**Assignment**
Within the data that follows, set down exactly the lines from the one containing "Which side of" through the one containing "[3 frames are shown]", both ends included.

**Data extracted from a collection**
*** Block opens ***

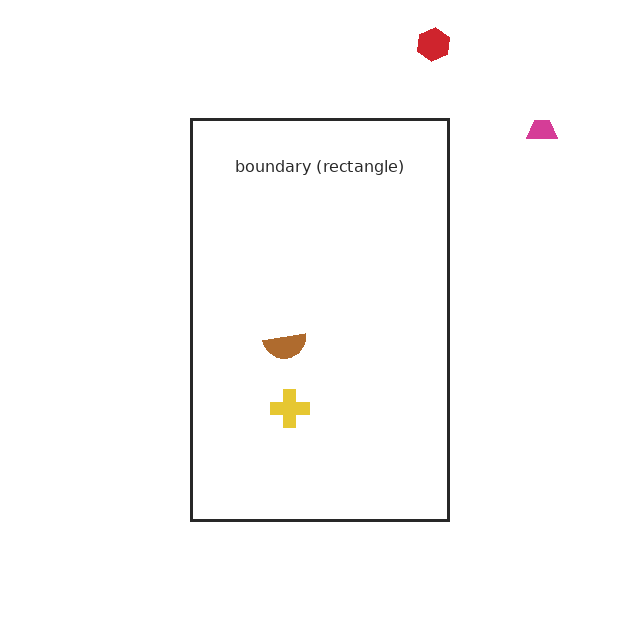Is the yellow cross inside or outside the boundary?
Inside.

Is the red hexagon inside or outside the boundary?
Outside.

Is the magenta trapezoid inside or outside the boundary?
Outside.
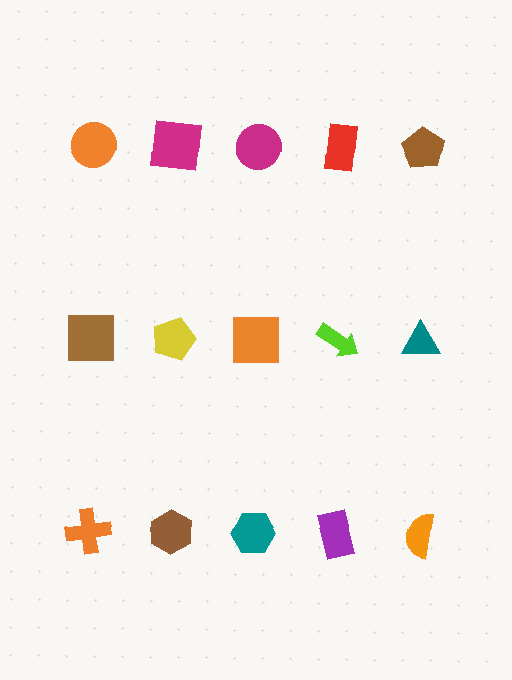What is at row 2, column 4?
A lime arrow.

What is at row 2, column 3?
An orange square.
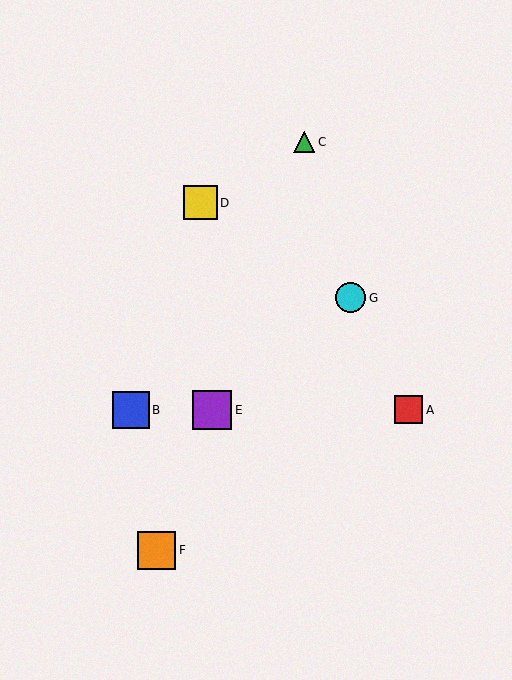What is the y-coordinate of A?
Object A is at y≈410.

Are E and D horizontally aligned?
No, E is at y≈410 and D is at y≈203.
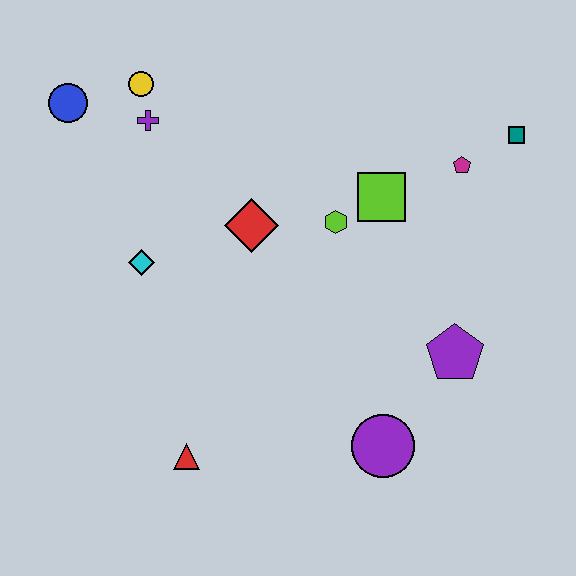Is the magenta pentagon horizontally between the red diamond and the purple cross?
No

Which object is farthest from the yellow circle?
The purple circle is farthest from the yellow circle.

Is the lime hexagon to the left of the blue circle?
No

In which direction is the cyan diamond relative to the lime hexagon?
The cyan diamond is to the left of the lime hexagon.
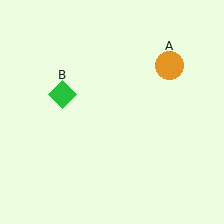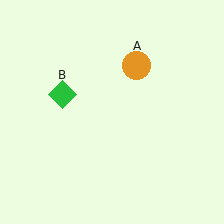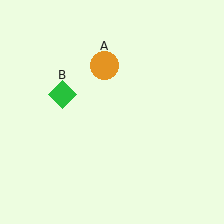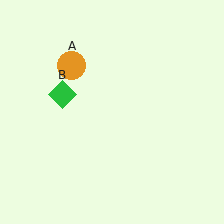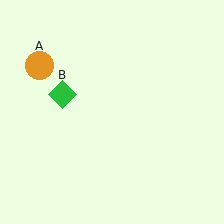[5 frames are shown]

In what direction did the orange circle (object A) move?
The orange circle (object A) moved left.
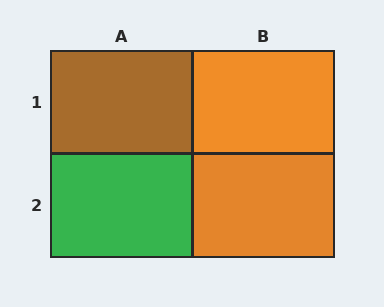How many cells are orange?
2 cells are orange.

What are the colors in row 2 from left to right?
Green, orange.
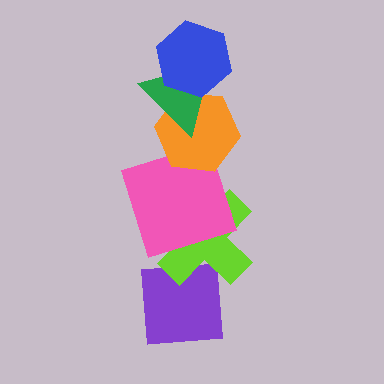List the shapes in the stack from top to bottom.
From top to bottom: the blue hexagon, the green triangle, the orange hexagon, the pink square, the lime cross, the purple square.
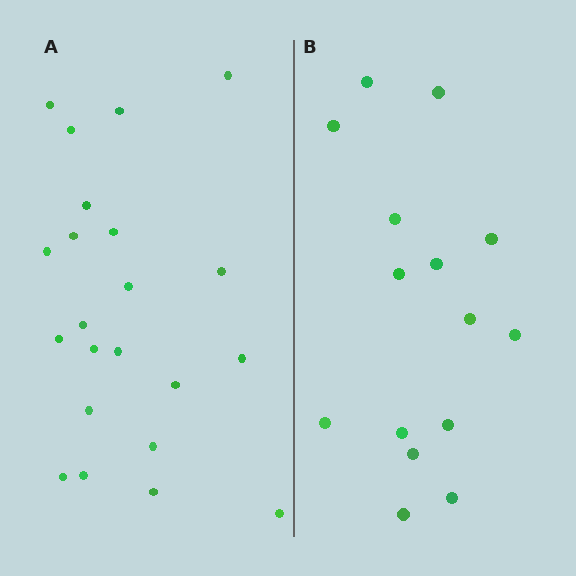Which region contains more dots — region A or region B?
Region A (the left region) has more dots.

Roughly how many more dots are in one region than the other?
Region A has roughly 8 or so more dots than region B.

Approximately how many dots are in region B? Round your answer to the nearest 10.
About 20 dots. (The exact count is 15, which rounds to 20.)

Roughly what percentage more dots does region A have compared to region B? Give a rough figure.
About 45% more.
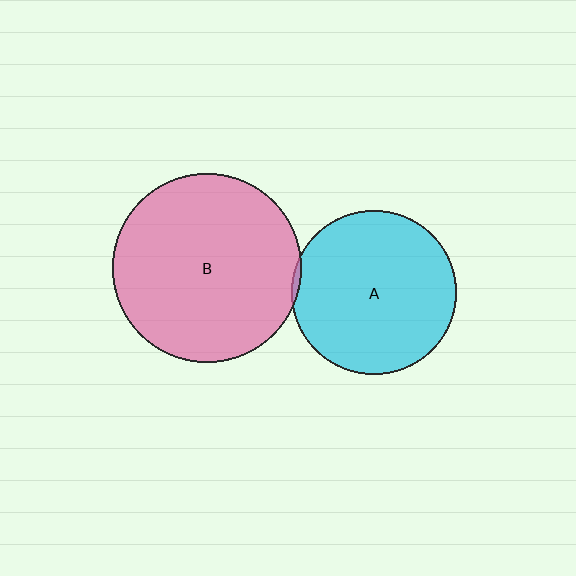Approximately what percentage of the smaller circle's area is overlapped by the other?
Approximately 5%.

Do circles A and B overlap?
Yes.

*** Block closes ***
*** Block opens ***

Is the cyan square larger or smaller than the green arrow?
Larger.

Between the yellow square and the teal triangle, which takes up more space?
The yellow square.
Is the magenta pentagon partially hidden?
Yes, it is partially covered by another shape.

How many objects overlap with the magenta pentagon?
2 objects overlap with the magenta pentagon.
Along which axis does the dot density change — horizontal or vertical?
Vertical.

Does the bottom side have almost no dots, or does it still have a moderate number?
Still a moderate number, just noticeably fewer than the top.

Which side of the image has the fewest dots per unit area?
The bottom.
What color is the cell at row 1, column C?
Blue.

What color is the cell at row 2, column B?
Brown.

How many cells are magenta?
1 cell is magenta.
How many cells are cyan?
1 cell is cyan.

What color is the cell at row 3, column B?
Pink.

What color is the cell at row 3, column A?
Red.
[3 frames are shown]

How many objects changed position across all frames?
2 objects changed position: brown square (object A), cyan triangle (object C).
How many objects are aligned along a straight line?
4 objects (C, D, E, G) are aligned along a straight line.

*** Block closes ***
*** Block opens ***

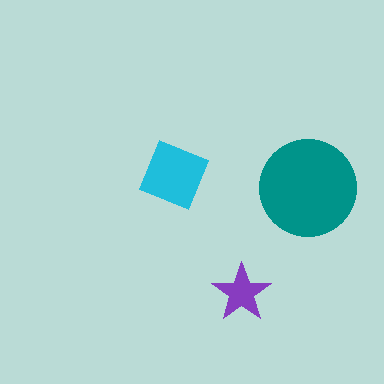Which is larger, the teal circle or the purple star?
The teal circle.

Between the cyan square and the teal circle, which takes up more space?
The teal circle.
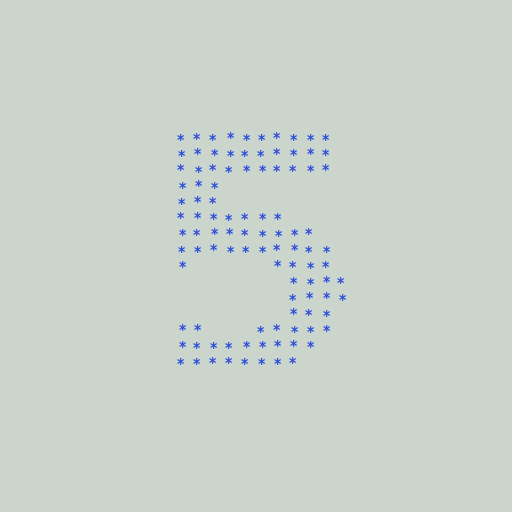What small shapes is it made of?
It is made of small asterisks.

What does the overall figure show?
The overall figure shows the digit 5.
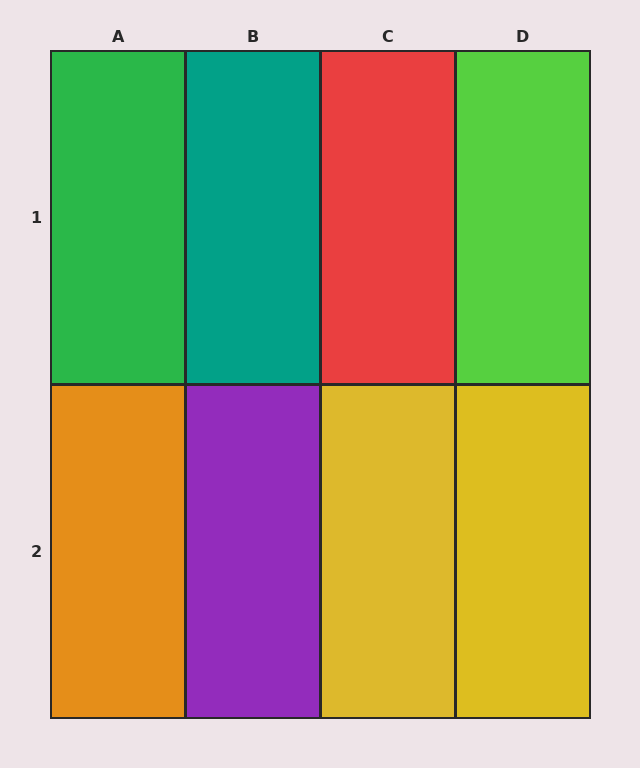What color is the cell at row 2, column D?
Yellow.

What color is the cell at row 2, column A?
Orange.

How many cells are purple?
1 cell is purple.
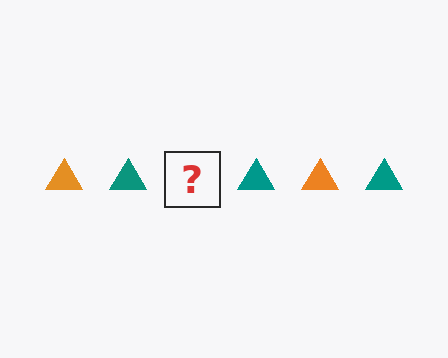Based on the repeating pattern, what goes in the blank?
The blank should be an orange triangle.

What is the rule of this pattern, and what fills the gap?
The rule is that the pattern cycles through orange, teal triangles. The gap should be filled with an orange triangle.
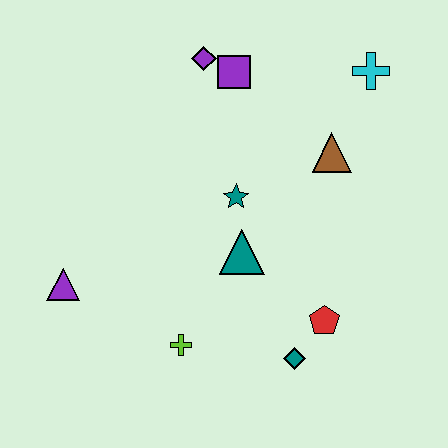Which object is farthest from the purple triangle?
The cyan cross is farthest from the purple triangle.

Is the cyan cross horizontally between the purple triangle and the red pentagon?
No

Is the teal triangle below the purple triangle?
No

*** Block closes ***

**Your response**
Which side of the image has the fewest dots per unit area?
The bottom.
What color is the cell at row 1, column C?
Blue.

What color is the cell at row 2, column B?
Brown.

How many cells are magenta?
1 cell is magenta.
How many cells are cyan?
1 cell is cyan.

What color is the cell at row 3, column B?
Pink.

What color is the cell at row 3, column A?
Red.
[3 frames are shown]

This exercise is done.